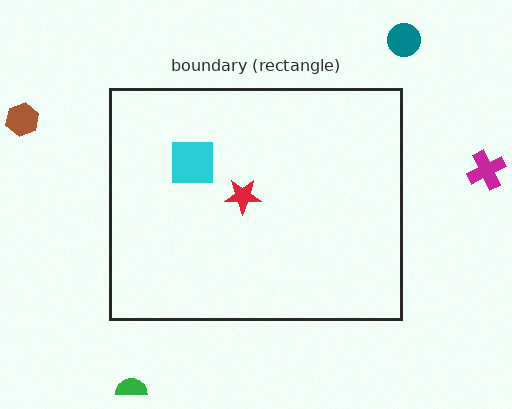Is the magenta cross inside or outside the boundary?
Outside.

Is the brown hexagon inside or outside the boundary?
Outside.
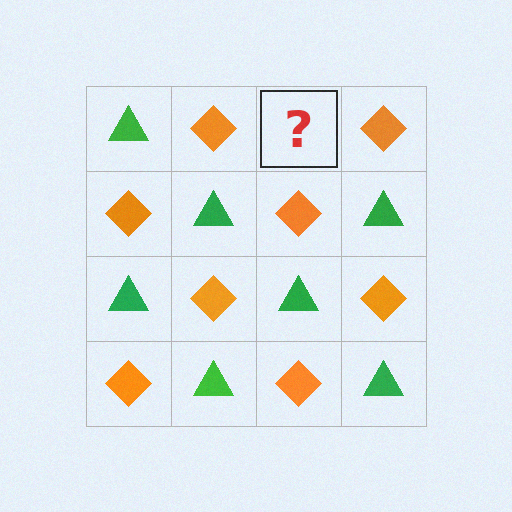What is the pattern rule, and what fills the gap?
The rule is that it alternates green triangle and orange diamond in a checkerboard pattern. The gap should be filled with a green triangle.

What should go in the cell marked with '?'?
The missing cell should contain a green triangle.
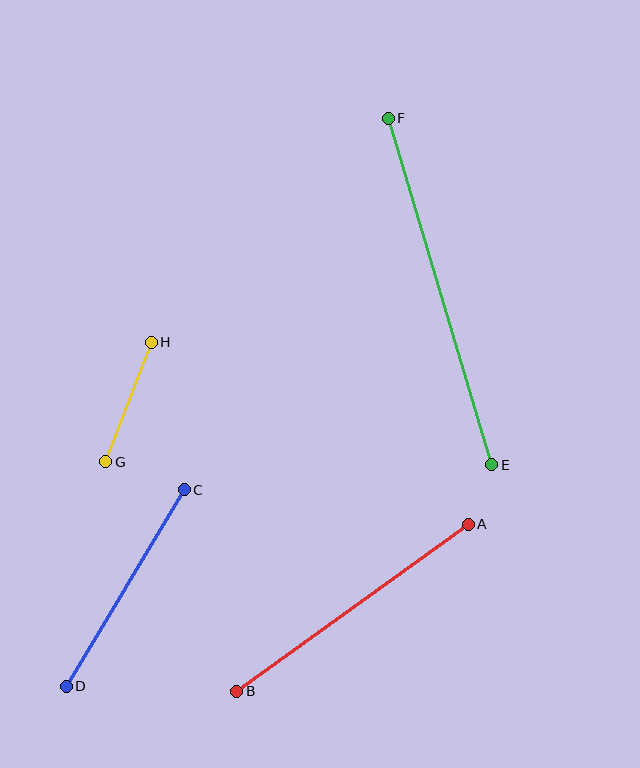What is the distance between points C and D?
The distance is approximately 229 pixels.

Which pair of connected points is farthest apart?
Points E and F are farthest apart.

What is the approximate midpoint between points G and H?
The midpoint is at approximately (128, 402) pixels.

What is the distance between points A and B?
The distance is approximately 286 pixels.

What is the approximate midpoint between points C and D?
The midpoint is at approximately (125, 588) pixels.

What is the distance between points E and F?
The distance is approximately 362 pixels.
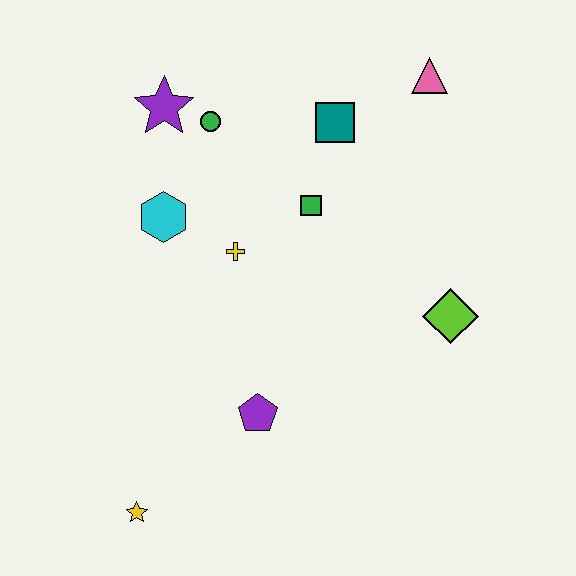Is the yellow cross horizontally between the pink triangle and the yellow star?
Yes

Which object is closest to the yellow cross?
The cyan hexagon is closest to the yellow cross.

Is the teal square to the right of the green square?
Yes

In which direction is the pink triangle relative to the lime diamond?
The pink triangle is above the lime diamond.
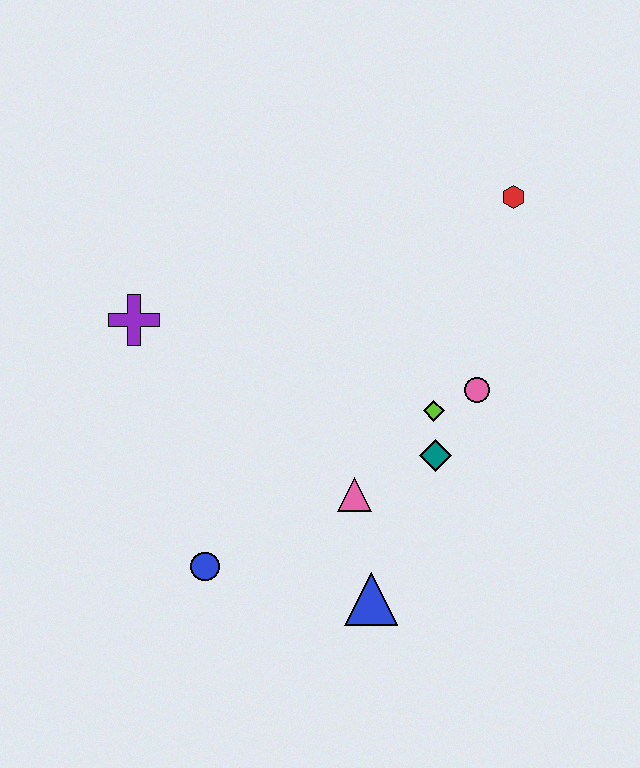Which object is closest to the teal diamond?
The lime diamond is closest to the teal diamond.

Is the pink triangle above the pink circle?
No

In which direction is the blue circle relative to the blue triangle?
The blue circle is to the left of the blue triangle.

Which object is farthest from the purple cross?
The red hexagon is farthest from the purple cross.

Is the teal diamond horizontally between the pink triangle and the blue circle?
No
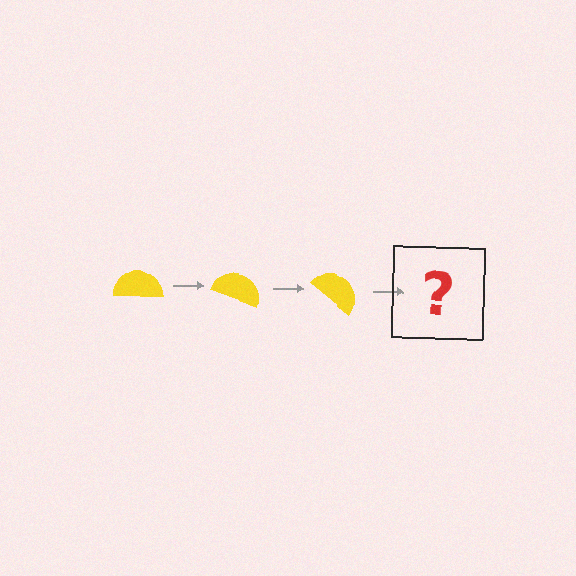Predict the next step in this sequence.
The next step is a yellow semicircle rotated 60 degrees clockwise.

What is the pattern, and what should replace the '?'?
The pattern is that the semicircle rotates 20 degrees clockwise each step. The '?' should be a yellow semicircle rotated 60 degrees clockwise.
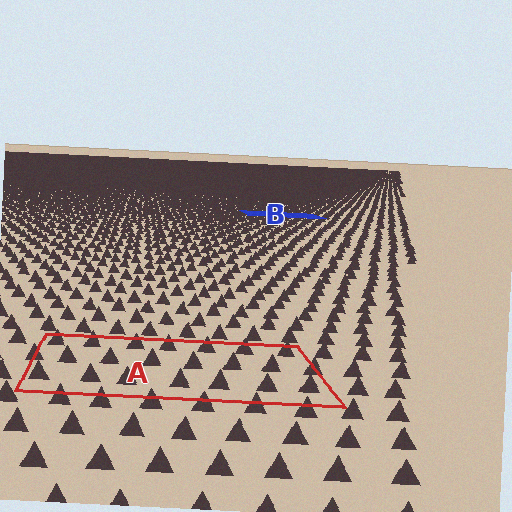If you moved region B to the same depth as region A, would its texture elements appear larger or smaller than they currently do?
They would appear larger. At a closer depth, the same texture elements are projected at a bigger on-screen size.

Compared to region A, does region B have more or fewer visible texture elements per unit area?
Region B has more texture elements per unit area — they are packed more densely because it is farther away.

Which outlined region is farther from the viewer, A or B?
Region B is farther from the viewer — the texture elements inside it appear smaller and more densely packed.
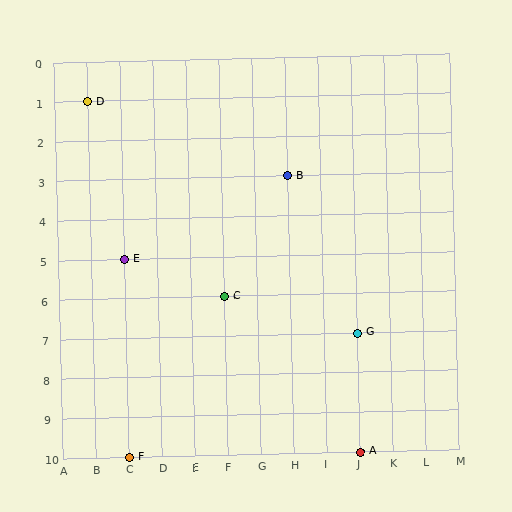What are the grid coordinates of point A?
Point A is at grid coordinates (J, 10).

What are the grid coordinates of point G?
Point G is at grid coordinates (J, 7).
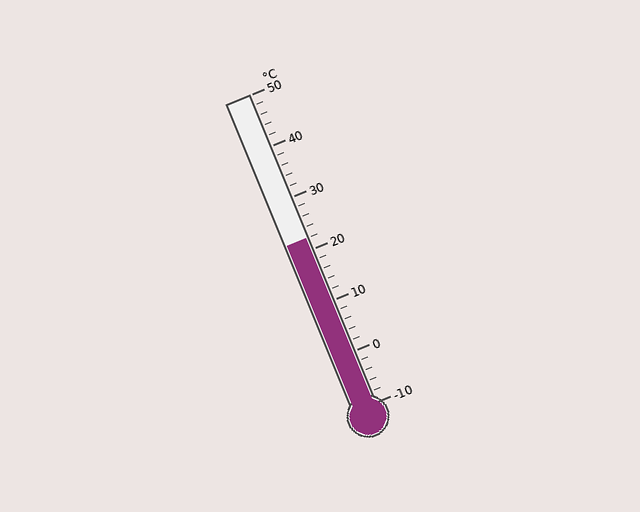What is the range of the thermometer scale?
The thermometer scale ranges from -10°C to 50°C.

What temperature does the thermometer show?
The thermometer shows approximately 22°C.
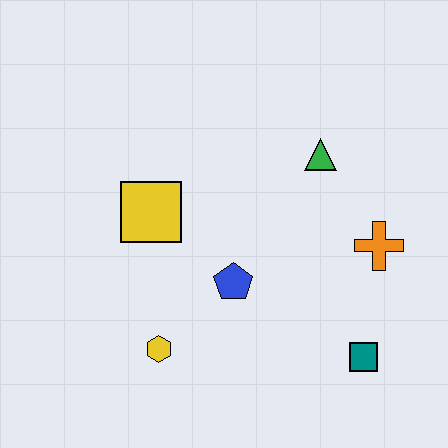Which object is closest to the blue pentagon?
The yellow hexagon is closest to the blue pentagon.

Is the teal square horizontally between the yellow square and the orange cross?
Yes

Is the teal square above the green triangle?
No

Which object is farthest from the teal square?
The yellow square is farthest from the teal square.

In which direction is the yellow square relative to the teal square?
The yellow square is to the left of the teal square.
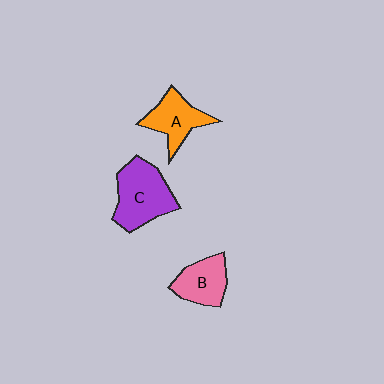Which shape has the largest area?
Shape C (purple).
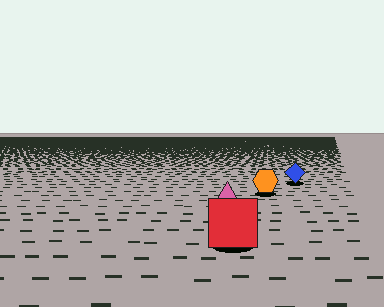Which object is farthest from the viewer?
The blue diamond is farthest from the viewer. It appears smaller and the ground texture around it is denser.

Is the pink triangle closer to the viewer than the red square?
No. The red square is closer — you can tell from the texture gradient: the ground texture is coarser near it.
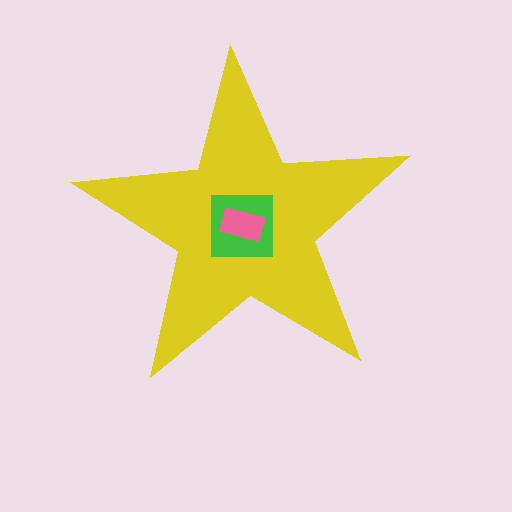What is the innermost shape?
The pink rectangle.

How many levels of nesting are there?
3.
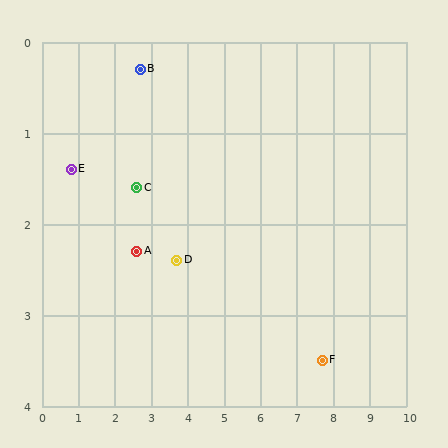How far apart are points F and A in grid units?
Points F and A are about 5.2 grid units apart.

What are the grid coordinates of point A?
Point A is at approximately (2.6, 2.3).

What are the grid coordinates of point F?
Point F is at approximately (7.7, 3.5).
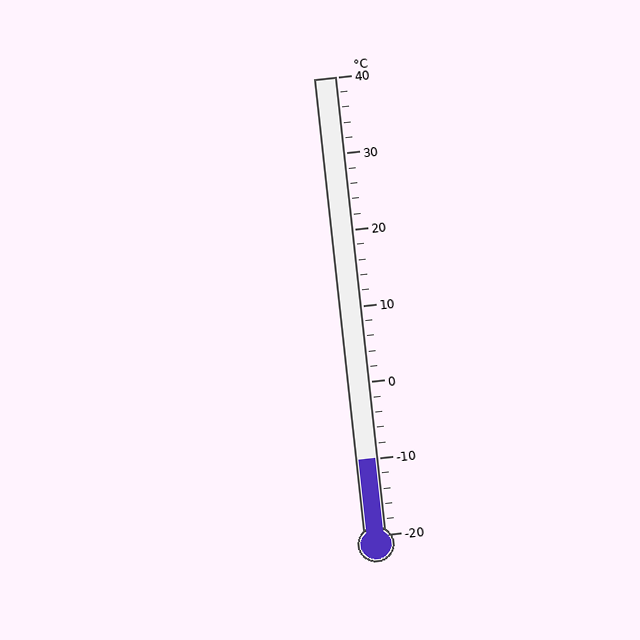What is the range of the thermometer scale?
The thermometer scale ranges from -20°C to 40°C.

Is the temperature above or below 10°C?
The temperature is below 10°C.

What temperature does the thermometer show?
The thermometer shows approximately -10°C.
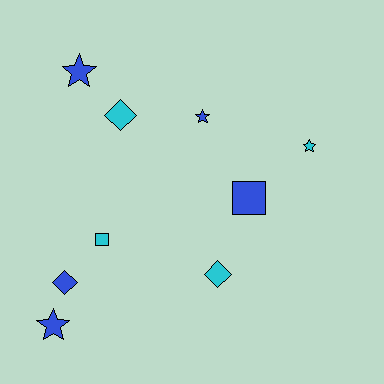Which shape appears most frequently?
Star, with 4 objects.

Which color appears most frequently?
Blue, with 5 objects.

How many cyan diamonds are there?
There are 2 cyan diamonds.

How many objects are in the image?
There are 9 objects.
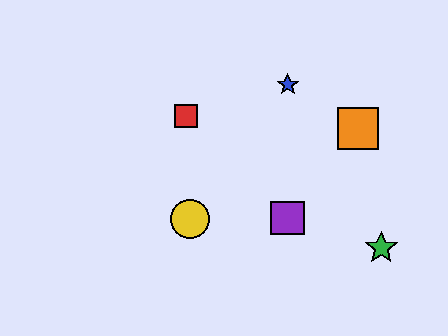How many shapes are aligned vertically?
2 shapes (the blue star, the purple square) are aligned vertically.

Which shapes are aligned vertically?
The blue star, the purple square are aligned vertically.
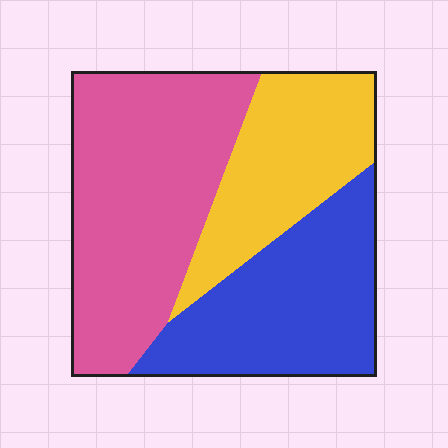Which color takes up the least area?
Yellow, at roughly 25%.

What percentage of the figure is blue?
Blue covers 31% of the figure.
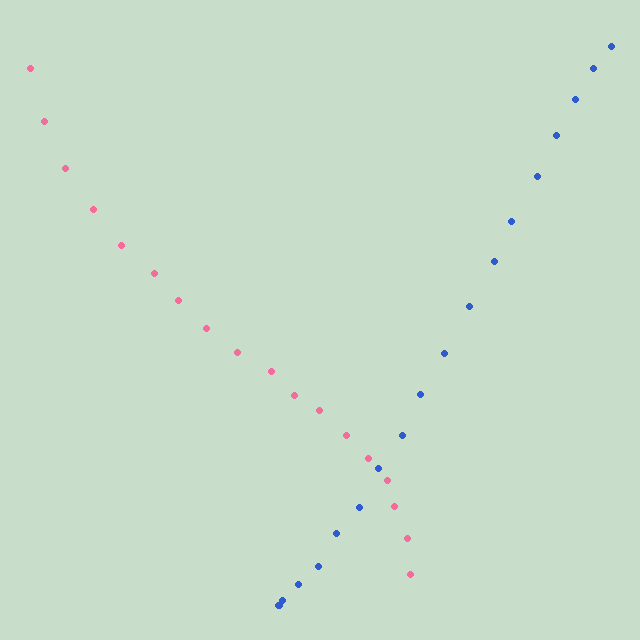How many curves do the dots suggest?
There are 2 distinct paths.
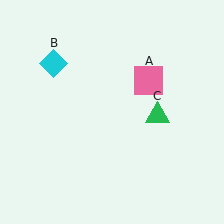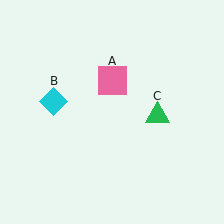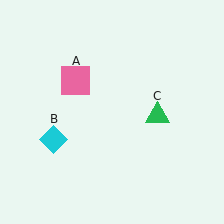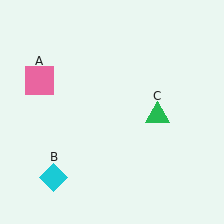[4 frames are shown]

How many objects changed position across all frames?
2 objects changed position: pink square (object A), cyan diamond (object B).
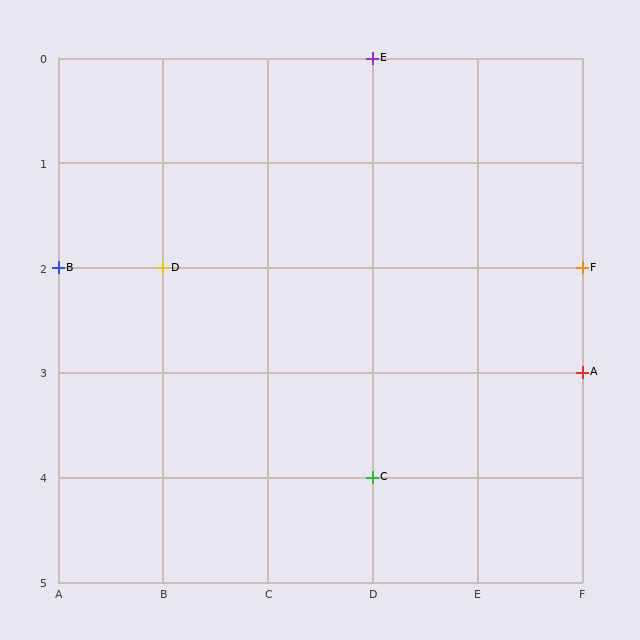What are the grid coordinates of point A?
Point A is at grid coordinates (F, 3).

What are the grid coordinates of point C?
Point C is at grid coordinates (D, 4).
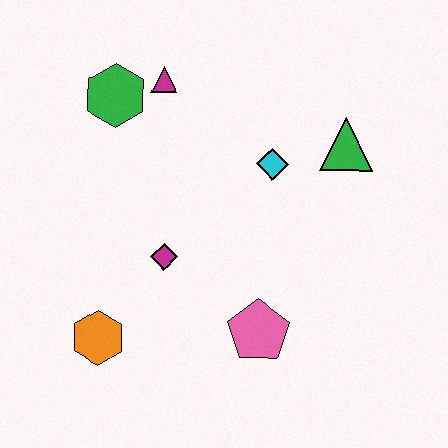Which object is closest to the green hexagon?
The magenta triangle is closest to the green hexagon.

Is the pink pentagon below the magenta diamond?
Yes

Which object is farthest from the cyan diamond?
The orange hexagon is farthest from the cyan diamond.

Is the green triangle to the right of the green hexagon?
Yes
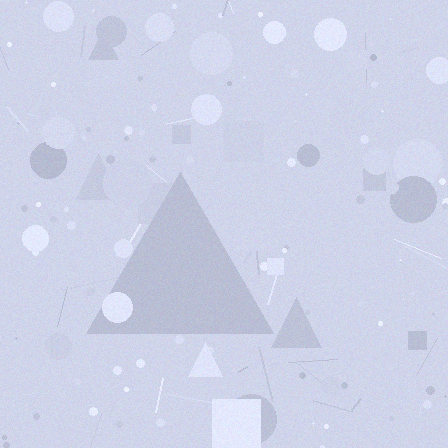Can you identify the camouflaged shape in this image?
The camouflaged shape is a triangle.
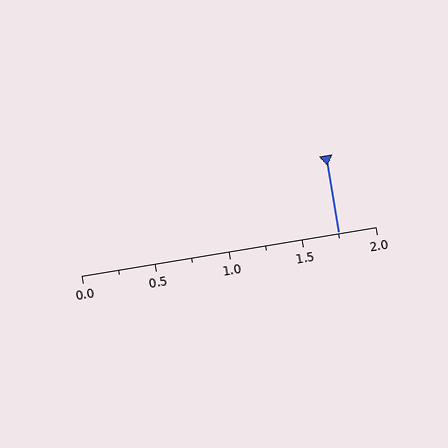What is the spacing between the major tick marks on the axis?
The major ticks are spaced 0.5 apart.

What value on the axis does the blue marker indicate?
The marker indicates approximately 1.75.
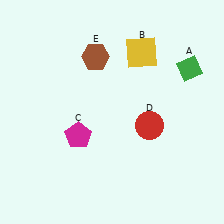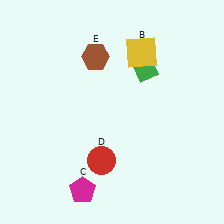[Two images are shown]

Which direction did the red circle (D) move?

-*-

• YOUR TASK
In the copy, include no pictures; restate the listing above exactly.

• EXPECTED ANSWER
Is the magenta cross inside or outside the boundary?
Outside.

Is the brown hexagon inside or outside the boundary?
Outside.
What is the pattern rule, and what fills the gap?
The rule is that it alternates green triangle and orange diamond in a checkerboard pattern. The gap should be filled with a green triangle.

What should go in the cell marked with '?'?
The missing cell should contain a green triangle.
What is the distance between points C and D?
The distance is approximately 229 pixels.

Which pair of connected points is farthest apart?
Points E and F are farthest apart.

What is the approximate midpoint between points G and H?
The midpoint is at approximately (128, 402) pixels.

What is the distance between points A and B?
The distance is approximately 286 pixels.

What is the approximate midpoint between points C and D?
The midpoint is at approximately (125, 588) pixels.

What is the distance between points E and F?
The distance is approximately 362 pixels.
Is the yellow cross horizontally between the pink triangle and the yellow star?
Yes

Which object is closest to the yellow cross?
The cyan hexagon is closest to the yellow cross.

Is the teal square to the right of the green square?
Yes

In which direction is the pink triangle relative to the lime diamond?
The pink triangle is above the lime diamond.
Which object is closest to the teal diamond?
The lime diamond is closest to the teal diamond.

Is the pink triangle above the pink circle?
No

In which direction is the blue circle relative to the blue triangle?
The blue circle is to the left of the blue triangle.

Which object is farthest from the purple cross?
The red hexagon is farthest from the purple cross.

Is the teal diamond horizontally between the pink triangle and the blue circle?
No
Predict the next step in this sequence.
The next step is a yellow semicircle rotated 60 degrees clockwise.

What is the pattern, and what should replace the '?'?
The pattern is that the semicircle rotates 20 degrees clockwise each step. The '?' should be a yellow semicircle rotated 60 degrees clockwise.
If you moved region B to the same depth as region A, would its texture elements appear larger or smaller than they currently do?
They would appear larger. At a closer depth, the same texture elements are projected at a bigger on-screen size.

Compared to region A, does region B have more or fewer visible texture elements per unit area?
Region B has more texture elements per unit area — they are packed more densely because it is farther away.

Which outlined region is farther from the viewer, A or B?
Region B is farther from the viewer — the texture elements inside it appear smaller and more densely packed.
What are the grid coordinates of point A?
Point A is at grid coordinates (J, 10).

What are the grid coordinates of point G?
Point G is at grid coordinates (J, 7).
What is the range of the thermometer scale?
The thermometer scale ranges from -10°C to 50°C.

What temperature does the thermometer show?
The thermometer shows approximately 22°C.
Which object is closest to the blue pentagon?
The yellow hexagon is closest to the blue pentagon.

Is the teal square horizontally between the yellow square and the orange cross?
Yes

Is the teal square above the green triangle?
No

Which object is farthest from the teal square?
The yellow square is farthest from the teal square.

In which direction is the yellow square relative to the teal square?
The yellow square is to the left of the teal square.
Which shape has the largest area?
Shape C (purple).
Which object is farthest from the viewer?
The blue diamond is farthest from the viewer. It appears smaller and the ground texture around it is denser.

Is the pink triangle closer to the viewer than the red square?
No. The red square is closer — you can tell from the texture gradient: the ground texture is coarser near it.
What is the innermost shape?
The pink rectangle.

How many levels of nesting are there?
3.
How far apart are points F and A in grid units?
Points F and A are about 5.2 grid units apart.

What are the grid coordinates of point A?
Point A is at approximately (2.6, 2.3).

What are the grid coordinates of point F?
Point F is at approximately (7.7, 3.5).
What is the range of the thermometer scale?
The thermometer scale ranges from -20°C to 40°C.

Is the temperature above or below 10°C?
The temperature is below 10°C.

What temperature does the thermometer show?
The thermometer shows approximately -10°C.
Which shape appears most frequently?
Star, with 4 objects.

Which color appears most frequently?
Blue, with 5 objects.

How many cyan diamonds are there?
There are 2 cyan diamonds.

How many objects are in the image?
There are 9 objects.
How many shapes are aligned vertically?
2 shapes (the blue star, the purple square) are aligned vertically.

Which shapes are aligned vertically?
The blue star, the purple square are aligned vertically.
Which color takes up the least area?
Yellow, at roughly 25%.

What percentage of the figure is blue?
Blue covers 31% of the figure.
How many curves do the dots suggest?
There are 2 distinct paths.
[4 frames are shown]

How many objects changed position across all frames?
2 objects changed position: pink square (object A), cyan diamond (object B).
What are the grid coordinates of point A?
Point A is at grid coordinates (F, 3).

What are the grid coordinates of point C?
Point C is at grid coordinates (D, 4).
Which object is closest to the green hexagon?
The magenta triangle is closest to the green hexagon.

Is the pink pentagon below the magenta diamond?
Yes

Which object is farthest from the cyan diamond?
The orange hexagon is farthest from the cyan diamond.

Is the green triangle to the right of the green hexagon?
Yes
Can you identify the camouflaged shape in this image?
The camouflaged shape is a triangle.
What is the spacing between the major tick marks on the axis?
The major ticks are spaced 0.5 apart.

What value on the axis does the blue marker indicate?
The marker indicates approximately 1.75.
[Two images are shown]

Which direction did the red circle (D) move?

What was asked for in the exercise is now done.